··· INFORMATION SUPPLIED

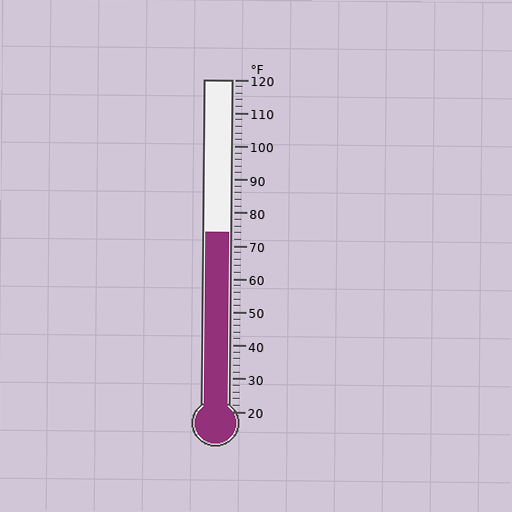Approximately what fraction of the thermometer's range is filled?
The thermometer is filled to approximately 55% of its range.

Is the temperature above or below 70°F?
The temperature is above 70°F.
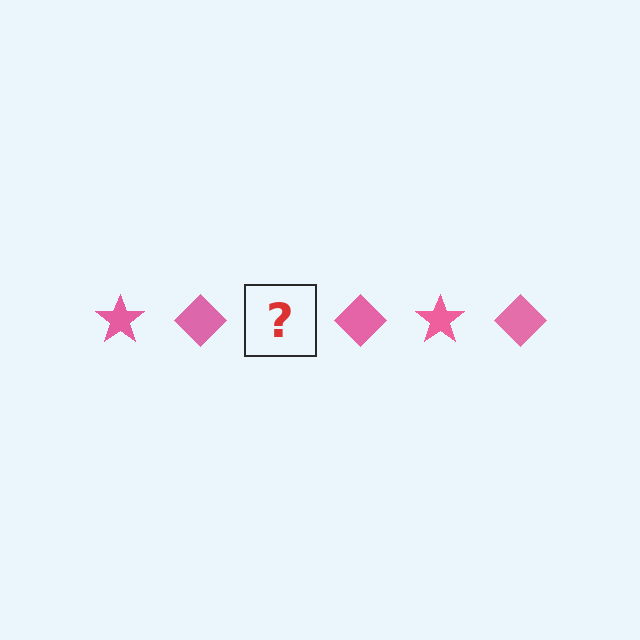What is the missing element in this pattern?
The missing element is a pink star.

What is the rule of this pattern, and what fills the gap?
The rule is that the pattern cycles through star, diamond shapes in pink. The gap should be filled with a pink star.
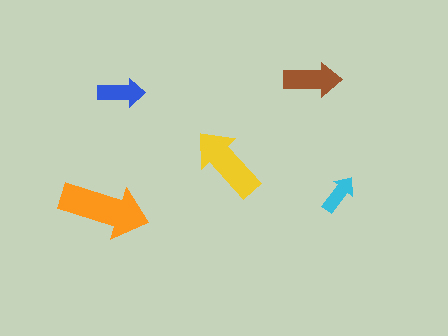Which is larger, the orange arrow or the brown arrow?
The orange one.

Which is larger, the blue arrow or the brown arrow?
The brown one.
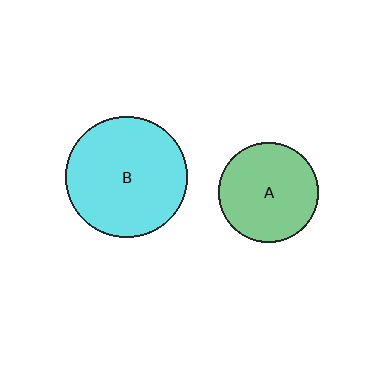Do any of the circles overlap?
No, none of the circles overlap.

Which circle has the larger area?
Circle B (cyan).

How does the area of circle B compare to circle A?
Approximately 1.5 times.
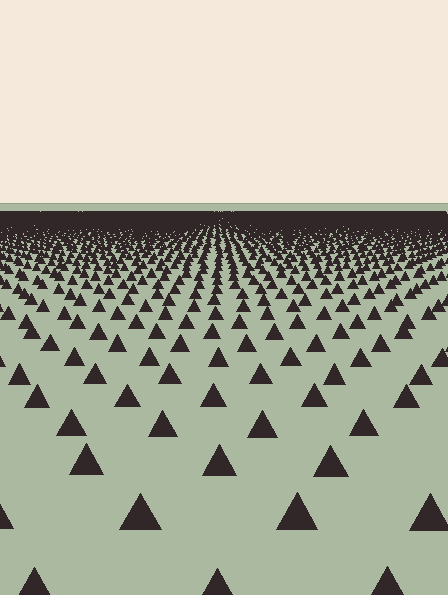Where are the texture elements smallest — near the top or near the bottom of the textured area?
Near the top.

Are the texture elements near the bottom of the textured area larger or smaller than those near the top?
Larger. Near the bottom, elements are closer to the viewer and appear at a bigger on-screen size.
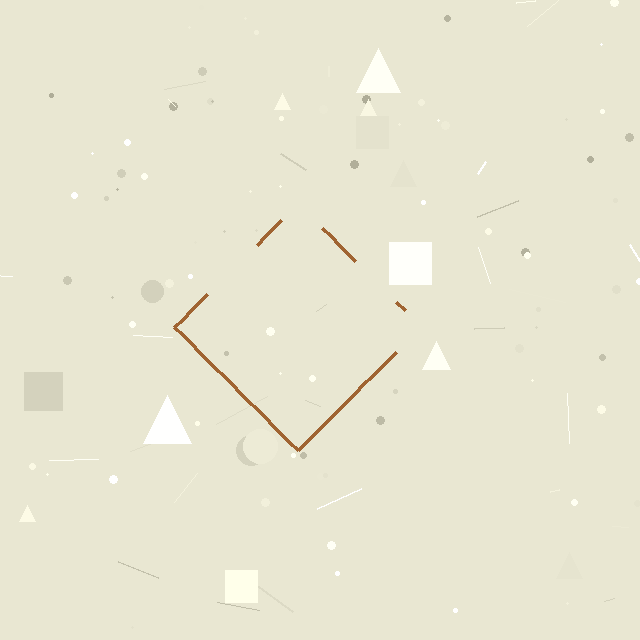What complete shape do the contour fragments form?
The contour fragments form a diamond.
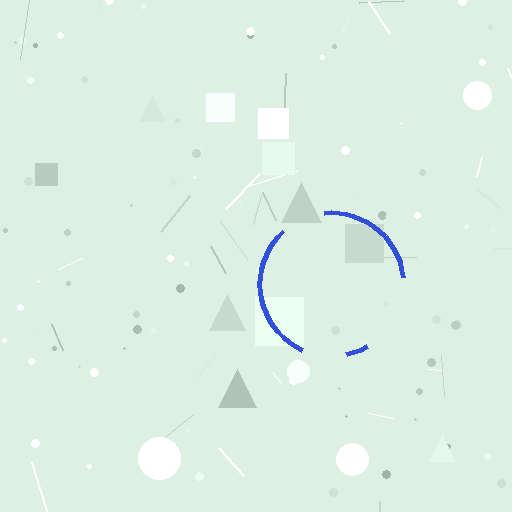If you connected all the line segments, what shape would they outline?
They would outline a circle.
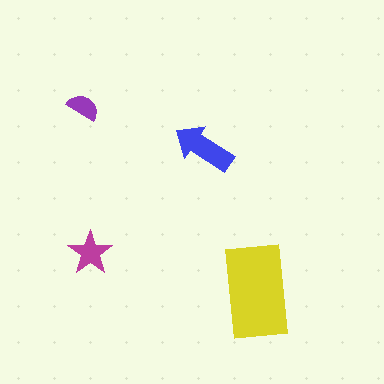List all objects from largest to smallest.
The yellow rectangle, the blue arrow, the magenta star, the purple semicircle.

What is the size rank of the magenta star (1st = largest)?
3rd.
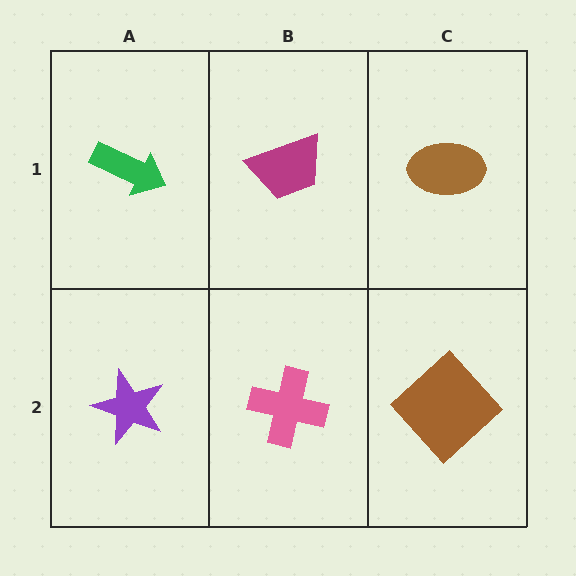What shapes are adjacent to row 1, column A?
A purple star (row 2, column A), a magenta trapezoid (row 1, column B).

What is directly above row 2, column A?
A green arrow.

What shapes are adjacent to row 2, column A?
A green arrow (row 1, column A), a pink cross (row 2, column B).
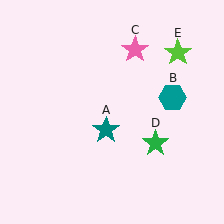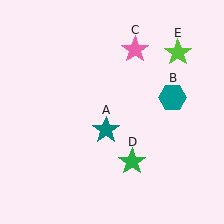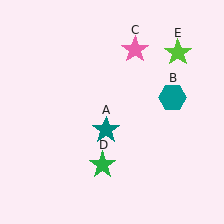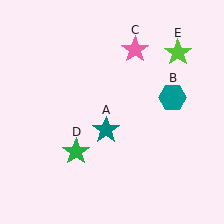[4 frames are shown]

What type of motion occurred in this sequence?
The green star (object D) rotated clockwise around the center of the scene.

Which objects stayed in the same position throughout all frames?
Teal star (object A) and teal hexagon (object B) and pink star (object C) and lime star (object E) remained stationary.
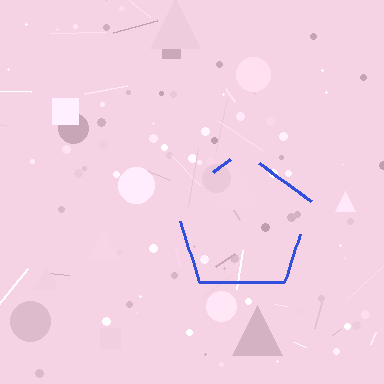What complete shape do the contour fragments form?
The contour fragments form a pentagon.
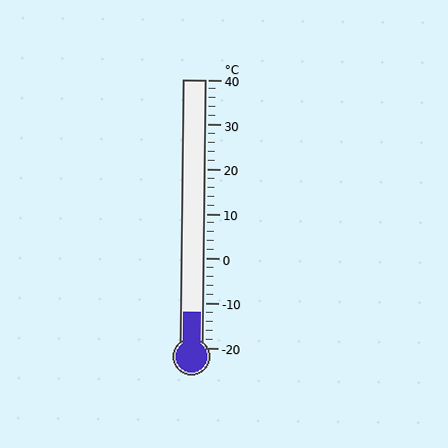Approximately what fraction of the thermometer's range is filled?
The thermometer is filled to approximately 15% of its range.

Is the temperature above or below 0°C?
The temperature is below 0°C.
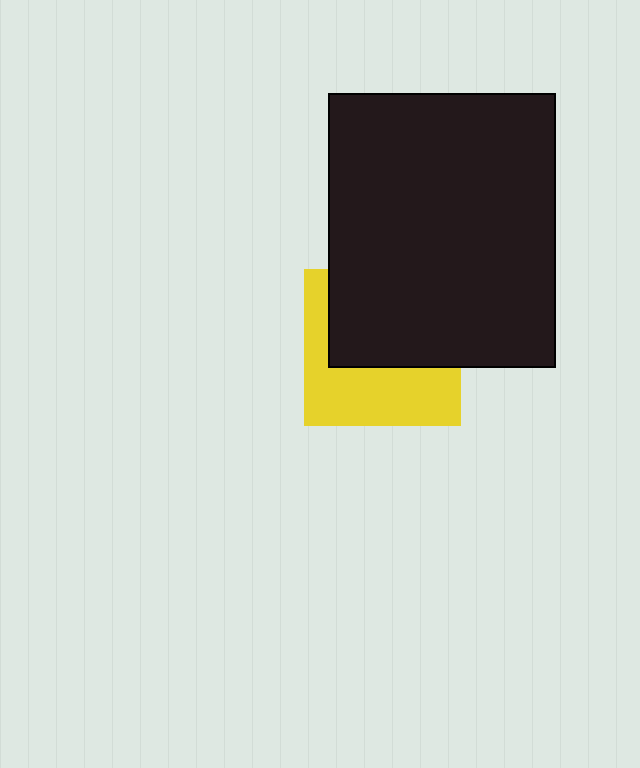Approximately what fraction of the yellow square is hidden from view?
Roughly 53% of the yellow square is hidden behind the black rectangle.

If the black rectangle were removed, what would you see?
You would see the complete yellow square.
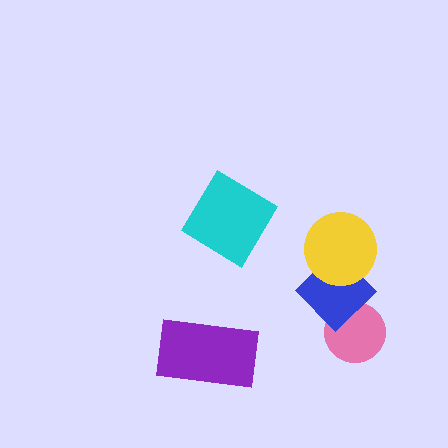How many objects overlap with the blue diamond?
2 objects overlap with the blue diamond.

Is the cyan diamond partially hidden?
No, no other shape covers it.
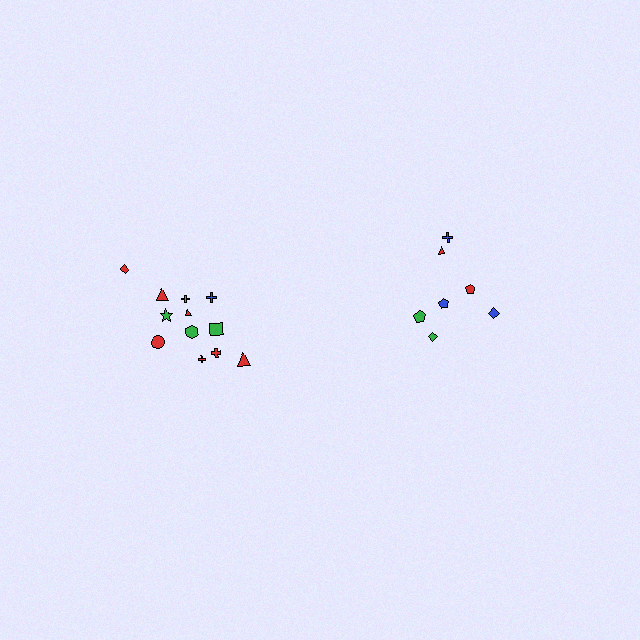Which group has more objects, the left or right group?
The left group.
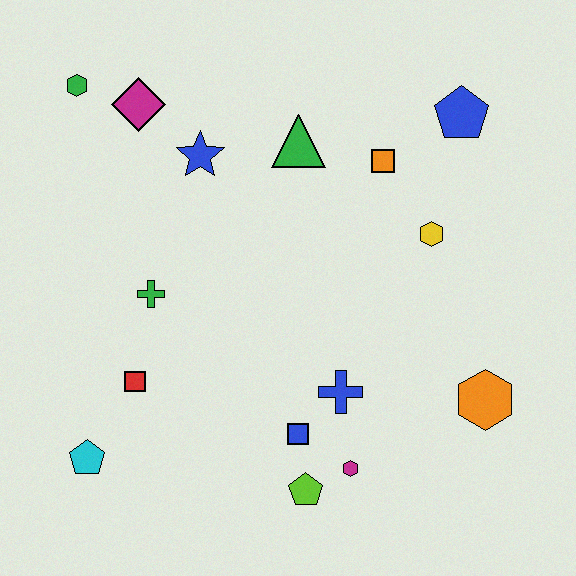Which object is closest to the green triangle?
The orange square is closest to the green triangle.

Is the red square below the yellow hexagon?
Yes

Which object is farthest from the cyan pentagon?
The blue pentagon is farthest from the cyan pentagon.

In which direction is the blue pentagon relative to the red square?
The blue pentagon is to the right of the red square.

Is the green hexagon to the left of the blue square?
Yes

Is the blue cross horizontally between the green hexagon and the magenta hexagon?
Yes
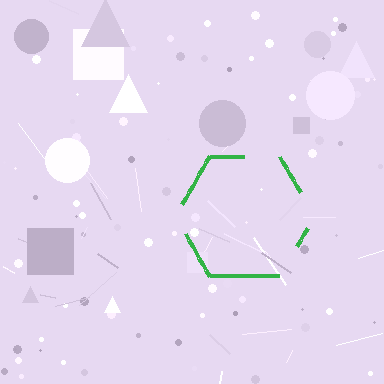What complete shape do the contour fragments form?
The contour fragments form a hexagon.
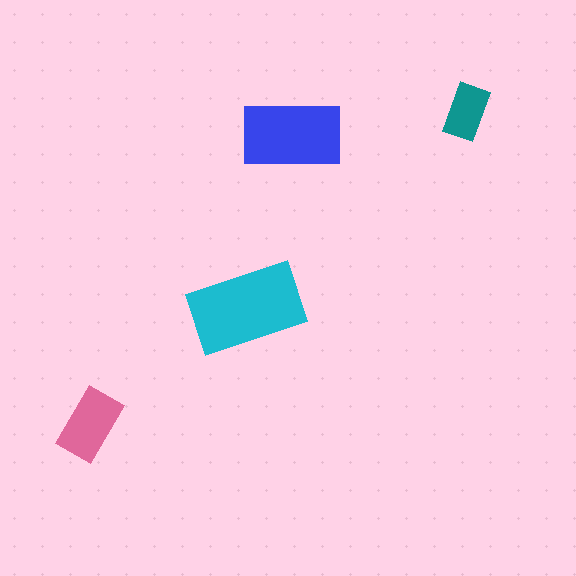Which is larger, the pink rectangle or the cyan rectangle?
The cyan one.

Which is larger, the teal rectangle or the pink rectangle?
The pink one.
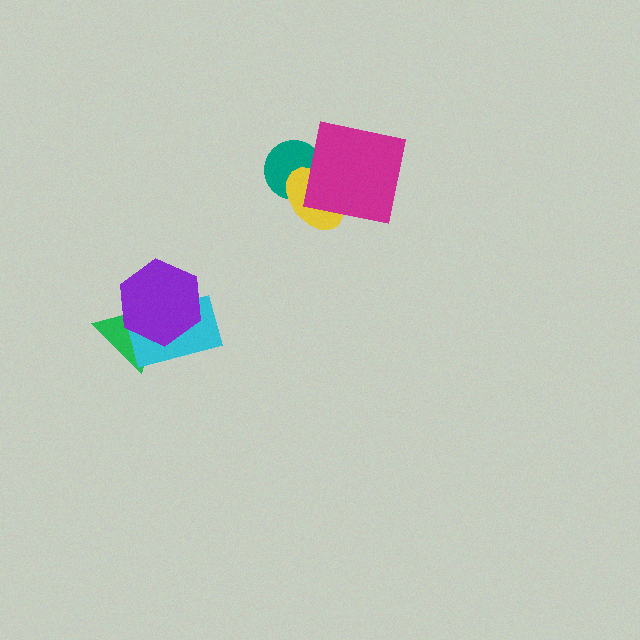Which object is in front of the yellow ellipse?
The magenta square is in front of the yellow ellipse.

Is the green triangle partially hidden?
Yes, it is partially covered by another shape.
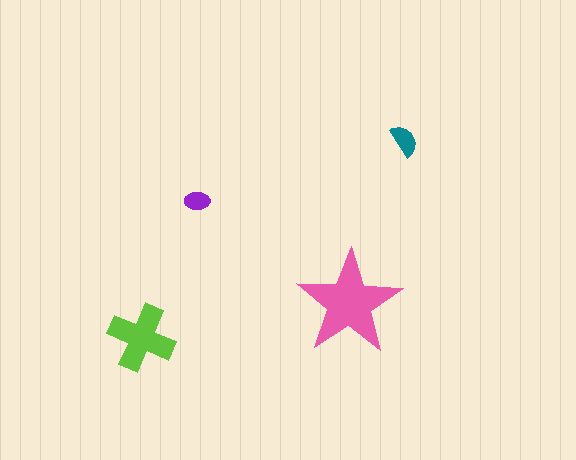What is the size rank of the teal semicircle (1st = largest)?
3rd.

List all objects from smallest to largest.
The purple ellipse, the teal semicircle, the lime cross, the pink star.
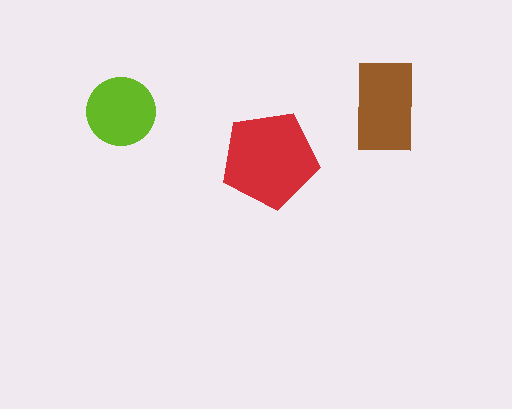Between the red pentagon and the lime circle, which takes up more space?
The red pentagon.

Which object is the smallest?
The lime circle.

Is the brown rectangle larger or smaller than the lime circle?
Larger.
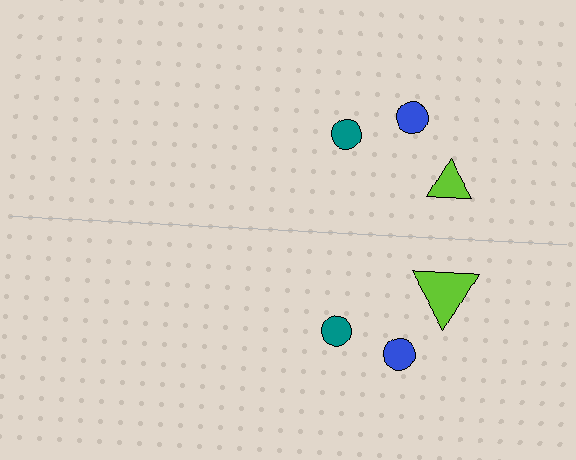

······

- EXERCISE -
Repeat each line of the records above exactly, but do not copy the pictures.

- REPLY -
Approximately what fraction of the thermometer's range is filled?
The thermometer is filled to approximately 55% of its range.

Is the temperature above or below 70°F?
The temperature is above 70°F.
What is the missing element in this pattern?
The missing element is a pink star.

What is the rule of this pattern, and what fills the gap?
The rule is that the pattern cycles through star, diamond shapes in pink. The gap should be filled with a pink star.
Which is larger, the orange arrow or the brown arrow?
The orange one.

Which is larger, the blue arrow or the brown arrow?
The brown one.
Do any of the circles overlap?
No, none of the circles overlap.

Which circle has the larger area?
Circle B (cyan).

How does the area of circle B compare to circle A?
Approximately 1.5 times.
Where are the texture elements smallest — near the top or near the bottom of the textured area?
Near the top.

Are the texture elements near the bottom of the textured area larger or smaller than those near the top?
Larger. Near the bottom, elements are closer to the viewer and appear at a bigger on-screen size.
What complete shape do the contour fragments form?
The contour fragments form a diamond.
If you connected all the line segments, what shape would they outline?
They would outline a circle.
List all objects from largest to smallest.
The yellow rectangle, the blue arrow, the magenta star, the purple semicircle.

What is the size rank of the magenta star (1st = largest)?
3rd.
What shapes are adjacent to row 1, column A?
A purple star (row 2, column A), a magenta trapezoid (row 1, column B).

What is directly above row 2, column A?
A green arrow.

What shapes are adjacent to row 2, column A?
A green arrow (row 1, column A), a pink cross (row 2, column B).
[4 frames are shown]

What type of motion occurred in this sequence?
The green star (object D) rotated clockwise around the center of the scene.

Which objects stayed in the same position throughout all frames?
Teal star (object A) and teal hexagon (object B) and pink star (object C) and lime star (object E) remained stationary.
What complete shape do the contour fragments form?
The contour fragments form a pentagon.
Approximately what fraction of the thermometer's range is filled?
The thermometer is filled to approximately 15% of its range.

Is the temperature above or below 0°C?
The temperature is below 0°C.
Approximately what fraction of the yellow square is hidden from view?
Roughly 53% of the yellow square is hidden behind the black rectangle.

If the black rectangle were removed, what would you see?
You would see the complete yellow square.
How many objects overlap with the blue diamond?
2 objects overlap with the blue diamond.

Is the cyan diamond partially hidden?
No, no other shape covers it.
Which group has more objects, the left or right group?
The left group.
Which object is closest to the green triangle?
The orange square is closest to the green triangle.

Is the red square below the yellow hexagon?
Yes

Which object is farthest from the cyan pentagon?
The blue pentagon is farthest from the cyan pentagon.

In which direction is the blue pentagon relative to the red square?
The blue pentagon is to the right of the red square.

Is the green hexagon to the left of the blue square?
Yes

Is the blue cross horizontally between the green hexagon and the magenta hexagon?
Yes
What complete shape do the contour fragments form?
The contour fragments form a hexagon.
Which is larger, the pink rectangle or the cyan rectangle?
The cyan one.

Which is larger, the teal rectangle or the pink rectangle?
The pink one.
Which object is in front of the yellow ellipse?
The magenta square is in front of the yellow ellipse.

Is the green triangle partially hidden?
Yes, it is partially covered by another shape.
What is the size rank of the teal semicircle (1st = largest)?
3rd.

List all objects from smallest to largest.
The purple ellipse, the teal semicircle, the lime cross, the pink star.
Between the red pentagon and the lime circle, which takes up more space?
The red pentagon.

Which object is the smallest?
The lime circle.

Is the brown rectangle larger or smaller than the lime circle?
Larger.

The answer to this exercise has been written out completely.